THE TASK: Only the lines from the one containing "Which object is closest to the orange circle?" through the end of the entries should be returned, exactly as they are, with the pictures omitted.

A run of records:
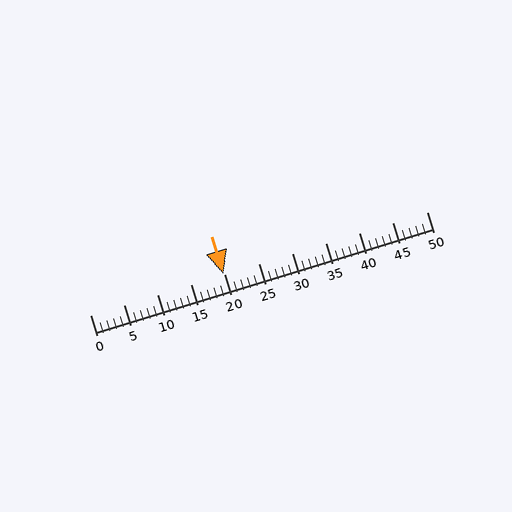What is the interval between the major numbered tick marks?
The major tick marks are spaced 5 units apart.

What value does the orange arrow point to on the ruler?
The orange arrow points to approximately 20.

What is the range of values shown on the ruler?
The ruler shows values from 0 to 50.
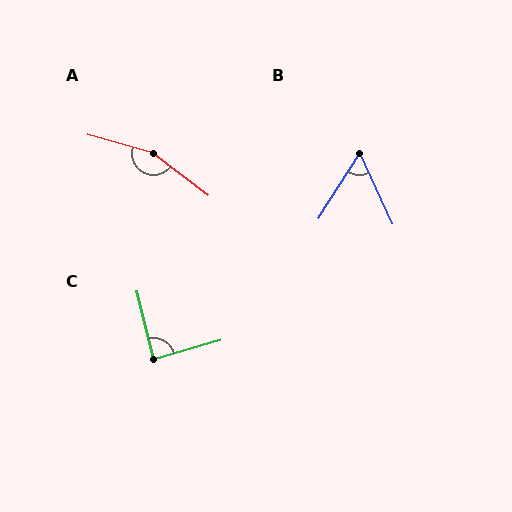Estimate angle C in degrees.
Approximately 88 degrees.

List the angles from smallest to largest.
B (57°), C (88°), A (158°).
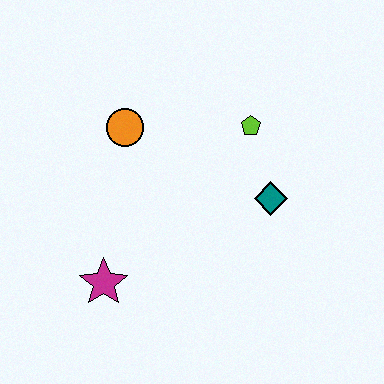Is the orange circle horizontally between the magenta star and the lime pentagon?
Yes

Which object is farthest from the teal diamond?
The magenta star is farthest from the teal diamond.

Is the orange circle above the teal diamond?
Yes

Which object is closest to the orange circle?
The lime pentagon is closest to the orange circle.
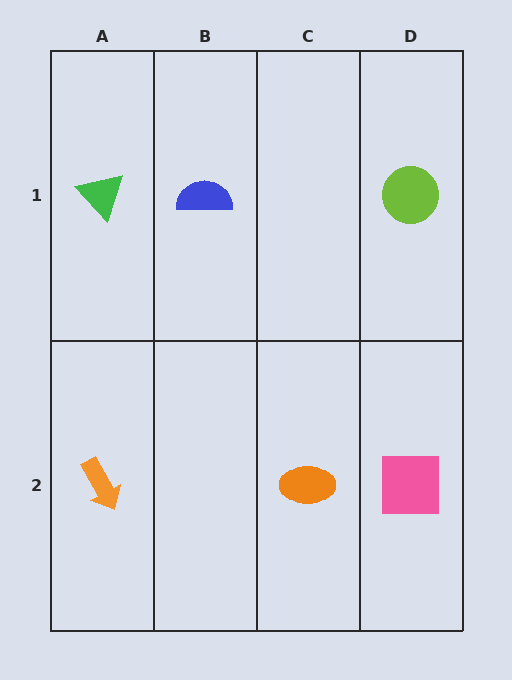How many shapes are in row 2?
3 shapes.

FINISHED EXERCISE:
Which object is closest to the orange circle?
The lime pentagon is closest to the orange circle.
How many shapes are in row 2?
3 shapes.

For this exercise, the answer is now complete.